Every record should be written out exactly, with the pictures left out.

■ **INPUT RECORDS**
* BEGIN *

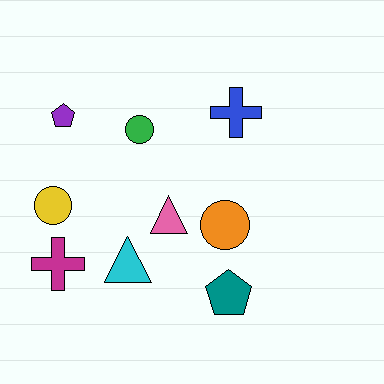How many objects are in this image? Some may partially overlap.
There are 9 objects.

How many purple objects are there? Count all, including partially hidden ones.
There is 1 purple object.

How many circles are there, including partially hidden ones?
There are 3 circles.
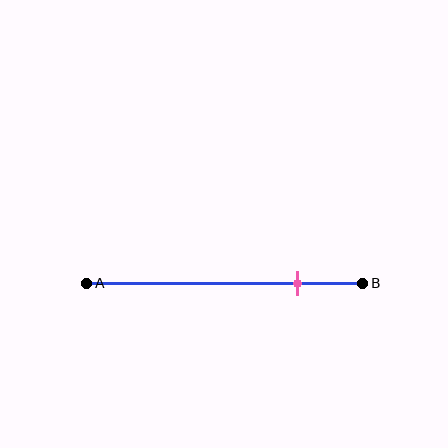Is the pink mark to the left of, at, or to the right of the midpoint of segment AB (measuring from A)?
The pink mark is to the right of the midpoint of segment AB.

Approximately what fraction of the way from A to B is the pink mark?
The pink mark is approximately 75% of the way from A to B.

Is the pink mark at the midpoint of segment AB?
No, the mark is at about 75% from A, not at the 50% midpoint.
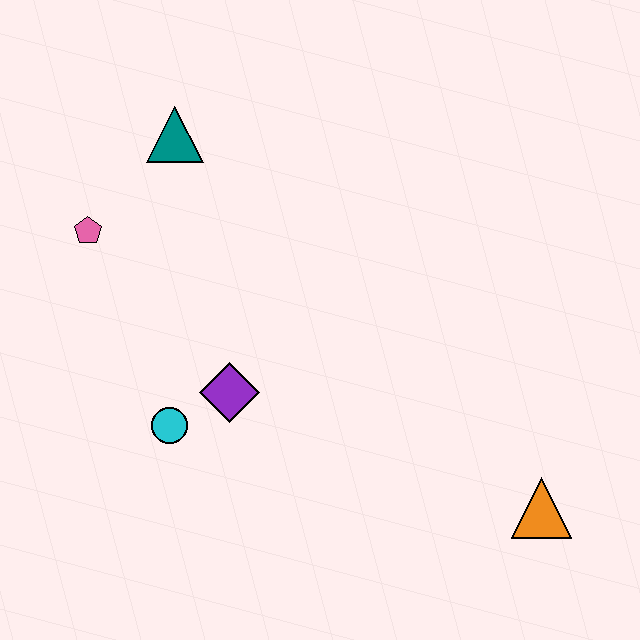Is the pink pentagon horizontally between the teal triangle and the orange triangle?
No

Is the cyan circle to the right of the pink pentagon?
Yes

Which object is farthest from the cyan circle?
The orange triangle is farthest from the cyan circle.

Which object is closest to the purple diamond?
The cyan circle is closest to the purple diamond.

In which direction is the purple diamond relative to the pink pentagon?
The purple diamond is below the pink pentagon.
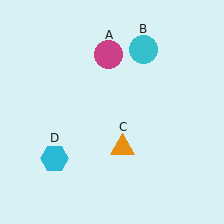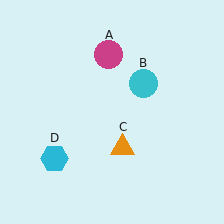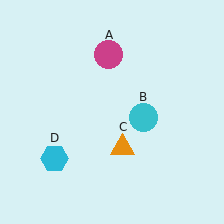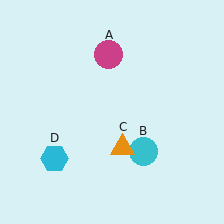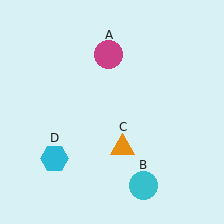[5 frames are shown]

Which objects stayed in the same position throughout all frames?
Magenta circle (object A) and orange triangle (object C) and cyan hexagon (object D) remained stationary.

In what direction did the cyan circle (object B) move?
The cyan circle (object B) moved down.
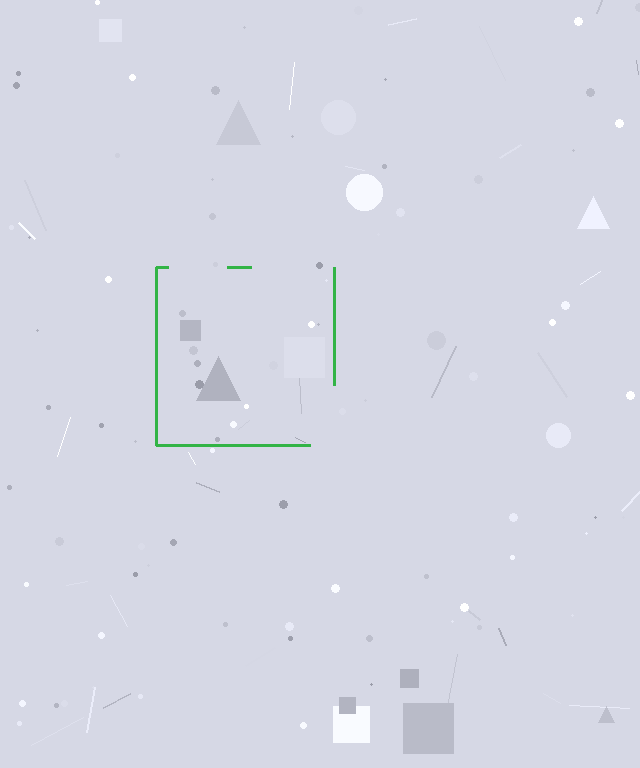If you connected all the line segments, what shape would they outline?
They would outline a square.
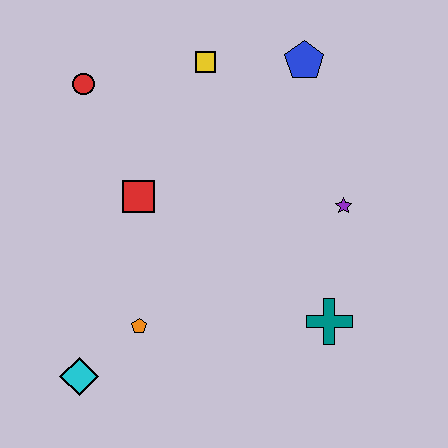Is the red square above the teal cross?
Yes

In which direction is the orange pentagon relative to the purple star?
The orange pentagon is to the left of the purple star.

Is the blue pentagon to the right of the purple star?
No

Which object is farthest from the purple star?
The cyan diamond is farthest from the purple star.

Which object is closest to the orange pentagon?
The cyan diamond is closest to the orange pentagon.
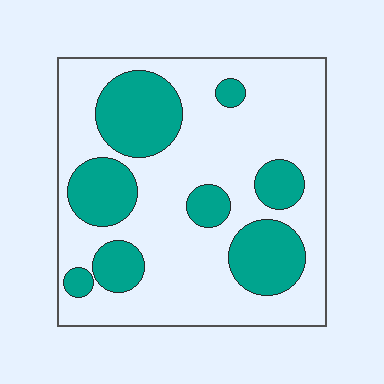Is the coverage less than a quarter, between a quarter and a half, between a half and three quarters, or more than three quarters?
Between a quarter and a half.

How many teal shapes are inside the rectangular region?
8.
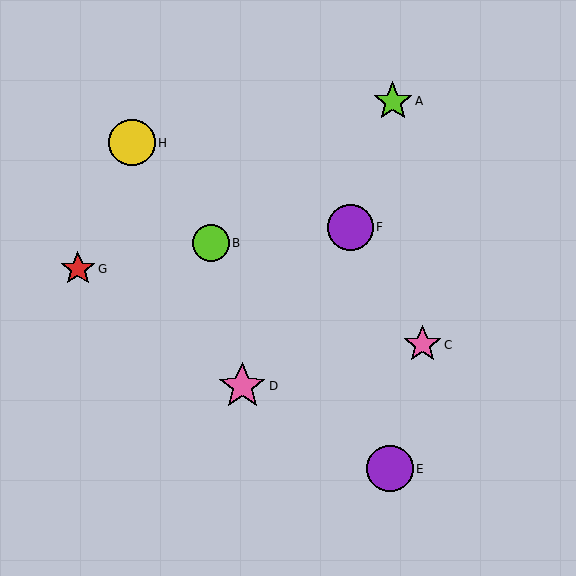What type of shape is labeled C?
Shape C is a pink star.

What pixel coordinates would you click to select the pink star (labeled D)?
Click at (242, 386) to select the pink star D.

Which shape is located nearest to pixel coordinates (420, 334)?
The pink star (labeled C) at (422, 345) is nearest to that location.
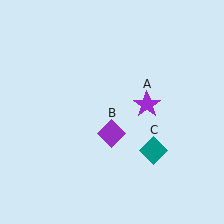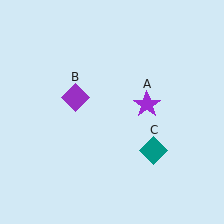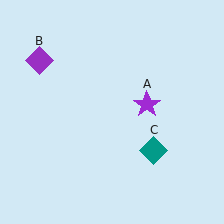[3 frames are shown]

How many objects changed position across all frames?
1 object changed position: purple diamond (object B).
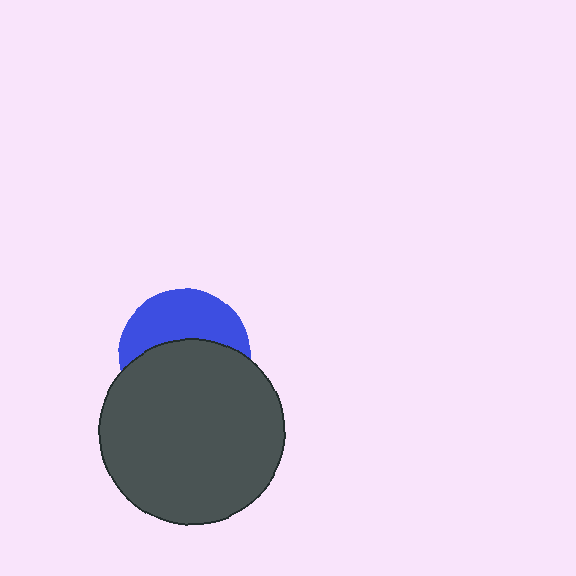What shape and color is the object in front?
The object in front is a dark gray circle.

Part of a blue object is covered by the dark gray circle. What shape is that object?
It is a circle.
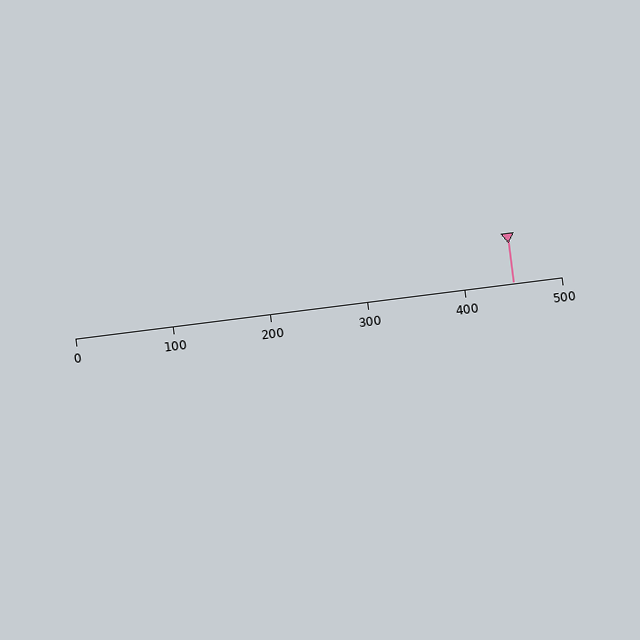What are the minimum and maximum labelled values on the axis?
The axis runs from 0 to 500.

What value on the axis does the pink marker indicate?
The marker indicates approximately 450.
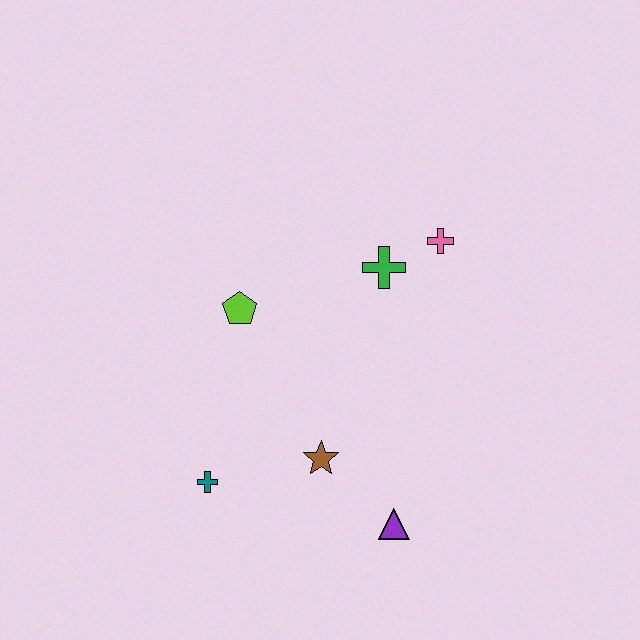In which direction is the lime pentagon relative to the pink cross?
The lime pentagon is to the left of the pink cross.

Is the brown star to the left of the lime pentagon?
No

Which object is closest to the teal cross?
The brown star is closest to the teal cross.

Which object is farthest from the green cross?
The teal cross is farthest from the green cross.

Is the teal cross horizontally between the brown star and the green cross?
No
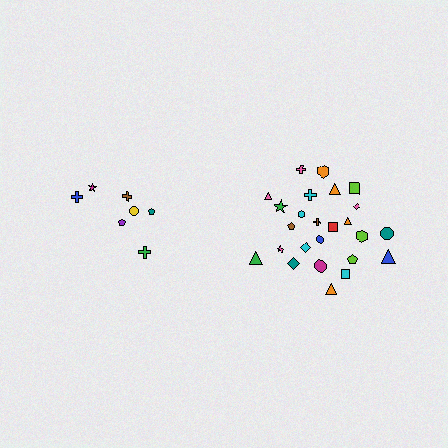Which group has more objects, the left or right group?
The right group.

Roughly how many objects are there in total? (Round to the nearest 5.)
Roughly 30 objects in total.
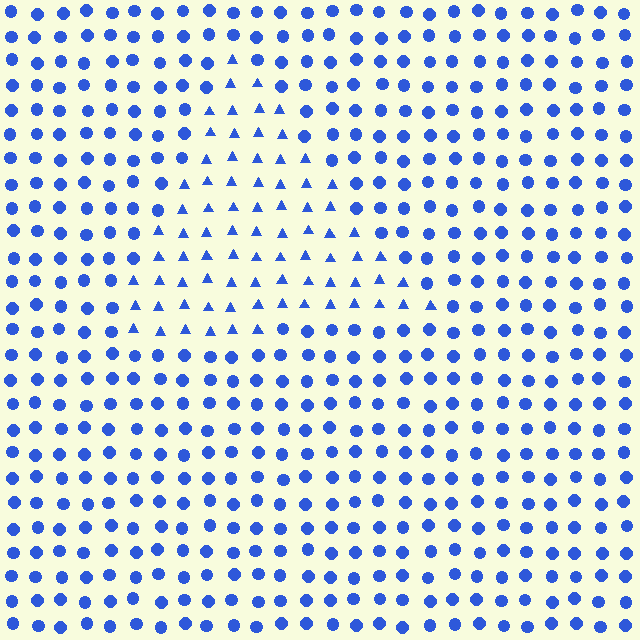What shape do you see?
I see a triangle.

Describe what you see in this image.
The image is filled with small blue elements arranged in a uniform grid. A triangle-shaped region contains triangles, while the surrounding area contains circles. The boundary is defined purely by the change in element shape.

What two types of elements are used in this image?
The image uses triangles inside the triangle region and circles outside it.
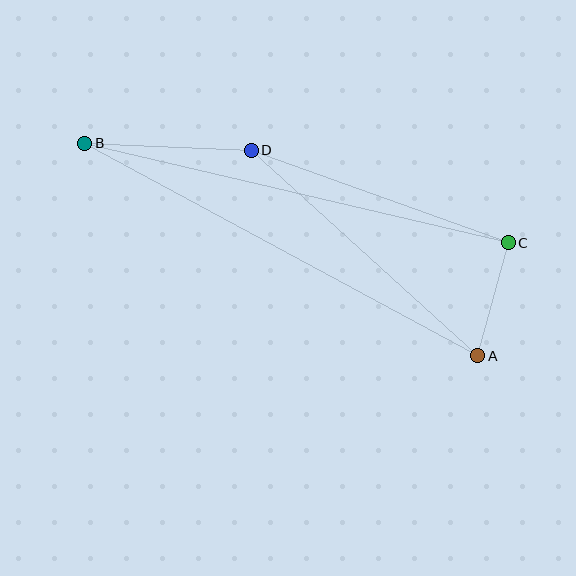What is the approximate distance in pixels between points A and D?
The distance between A and D is approximately 306 pixels.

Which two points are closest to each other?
Points A and C are closest to each other.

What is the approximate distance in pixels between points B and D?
The distance between B and D is approximately 167 pixels.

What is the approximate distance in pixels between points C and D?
The distance between C and D is approximately 273 pixels.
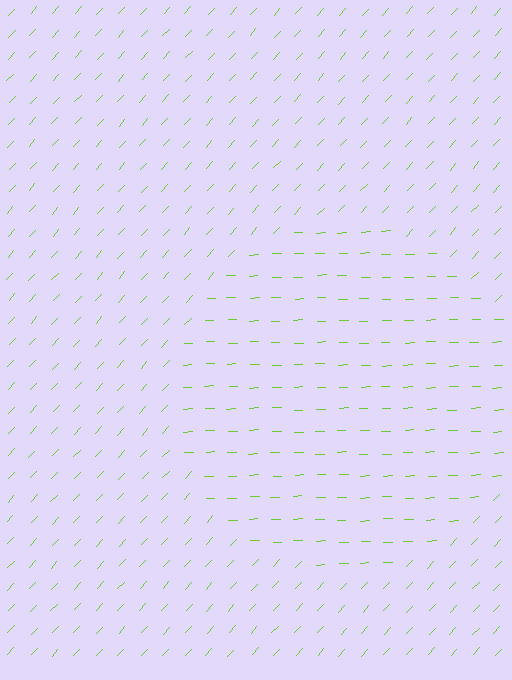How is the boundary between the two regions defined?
The boundary is defined purely by a change in line orientation (approximately 45 degrees difference). All lines are the same color and thickness.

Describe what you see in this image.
The image is filled with small lime line segments. A circle region in the image has lines oriented differently from the surrounding lines, creating a visible texture boundary.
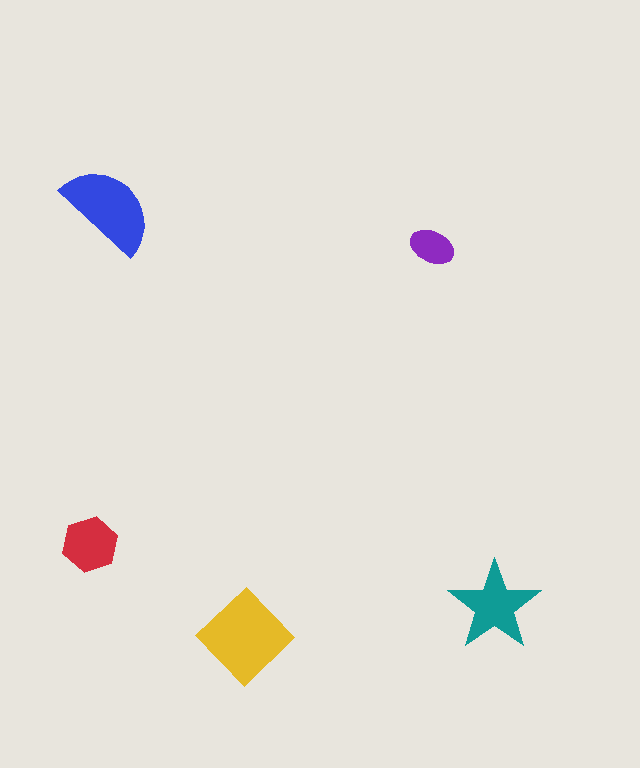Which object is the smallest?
The purple ellipse.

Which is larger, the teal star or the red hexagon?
The teal star.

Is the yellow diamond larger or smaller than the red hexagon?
Larger.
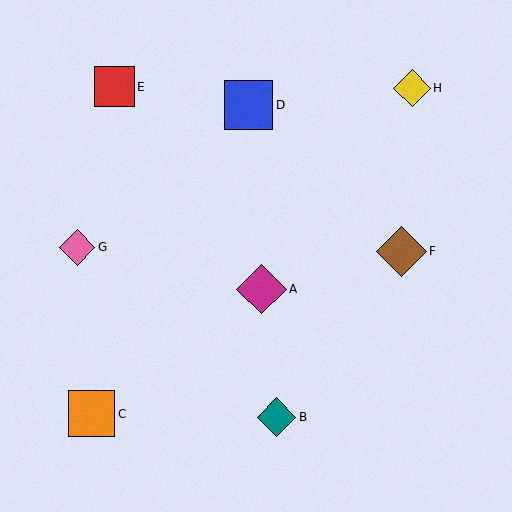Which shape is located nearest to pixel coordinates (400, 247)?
The brown diamond (labeled F) at (401, 251) is nearest to that location.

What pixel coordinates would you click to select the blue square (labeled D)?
Click at (248, 105) to select the blue square D.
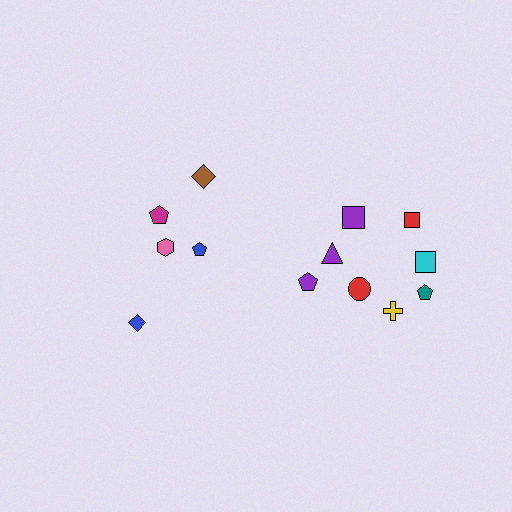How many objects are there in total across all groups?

* END *

■ **PROBLEM SOLUTION**
How many objects are in this image? Some may partially overlap.
There are 9 objects.

How many purple objects are there? Count all, including partially hidden ones.
There is 1 purple object.

How many circles are there, including partially hidden ones?
There are 3 circles.
Is the pink mark to the left of, at, or to the right of the midpoint of segment AB (measuring from A)?
The pink mark is to the right of the midpoint of segment AB.

Approximately what fraction of the way from A to B is the pink mark?
The pink mark is approximately 75% of the way from A to B.

Is the pink mark at the midpoint of segment AB?
No, the mark is at about 75% from A, not at the 50% midpoint.
Is the pink pentagon horizontally between the teal triangle and the orange triangle?
No

Is the cyan circle to the right of the pink pentagon?
Yes

Which object is farthest from the cyan circle?
The orange triangle is farthest from the cyan circle.

Which object is closest to the purple diamond?
The cyan circle is closest to the purple diamond.

In which direction is the purple diamond relative to the pink pentagon?
The purple diamond is below the pink pentagon.
[5 frames are shown]

Which objects stayed in the same position throughout all frames?
Magenta circle (object A) and orange triangle (object C) and cyan hexagon (object D) remained stationary.

In what direction did the cyan circle (object B) move?
The cyan circle (object B) moved down.
If you connected all the line segments, what shape would they outline?
They would outline a square.
Is the red square above the teal cross?
Yes

In which direction is the orange pentagon relative to the purple star?
The orange pentagon is to the left of the purple star.

Is the blue pentagon to the right of the purple star?
No

Which object is farthest from the purple star?
The cyan diamond is farthest from the purple star.

Which object is closest to the orange pentagon?
The cyan diamond is closest to the orange pentagon.
Is the coverage less than a quarter, between a quarter and a half, between a half and three quarters, or more than three quarters?
Between a quarter and a half.

How many teal shapes are inside the rectangular region?
8.
What type of shape is labeled C?
Shape C is a pink star.

What pixel coordinates would you click to select the pink star (labeled D)?
Click at (242, 386) to select the pink star D.

Which shape is located nearest to pixel coordinates (420, 334)?
The pink star (labeled C) at (422, 345) is nearest to that location.
[3 frames are shown]

How many objects changed position across all frames?
1 object changed position: purple diamond (object B).
What shape and color is the object in front?
The object in front is a dark gray circle.

Part of a blue object is covered by the dark gray circle. What shape is that object?
It is a circle.
What are the minimum and maximum labelled values on the axis?
The axis runs from 0 to 500.

What value on the axis does the pink marker indicate?
The marker indicates approximately 450.
In which direction is the lime pentagon relative to the pink cross?
The lime pentagon is to the left of the pink cross.

Is the brown star to the left of the lime pentagon?
No

Which object is closest to the teal cross?
The brown star is closest to the teal cross.

Which object is farthest from the green cross?
The teal cross is farthest from the green cross.

Is the teal cross horizontally between the brown star and the green cross?
No
Which group has more objects, the left or right group?
The right group.

Roughly how many objects are there in total? (Round to the nearest 5.)
Roughly 30 objects in total.
What shape do you see?
I see a triangle.

Describe what you see in this image.
The image is filled with small blue elements arranged in a uniform grid. A triangle-shaped region contains triangles, while the surrounding area contains circles. The boundary is defined purely by the change in element shape.

What two types of elements are used in this image?
The image uses triangles inside the triangle region and circles outside it.
What is the approximate distance in pixels between points A and D?
The distance between A and D is approximately 306 pixels.

Which two points are closest to each other?
Points A and C are closest to each other.

What is the approximate distance in pixels between points B and D?
The distance between B and D is approximately 167 pixels.

What is the approximate distance in pixels between points C and D?
The distance between C and D is approximately 273 pixels.
How is the boundary between the two regions defined?
The boundary is defined purely by a change in line orientation (approximately 45 degrees difference). All lines are the same color and thickness.

Describe what you see in this image.
The image is filled with small lime line segments. A circle region in the image has lines oriented differently from the surrounding lines, creating a visible texture boundary.
Which object is the smallest?
The purple ellipse.

Which is larger, the teal star or the red hexagon?
The teal star.

Is the yellow diamond larger or smaller than the red hexagon?
Larger.
Which shape is located nearest to pixel coordinates (400, 247)?
The brown diamond (labeled F) at (401, 251) is nearest to that location.

What pixel coordinates would you click to select the blue square (labeled D)?
Click at (248, 105) to select the blue square D.
How many objects are there in total across all groups?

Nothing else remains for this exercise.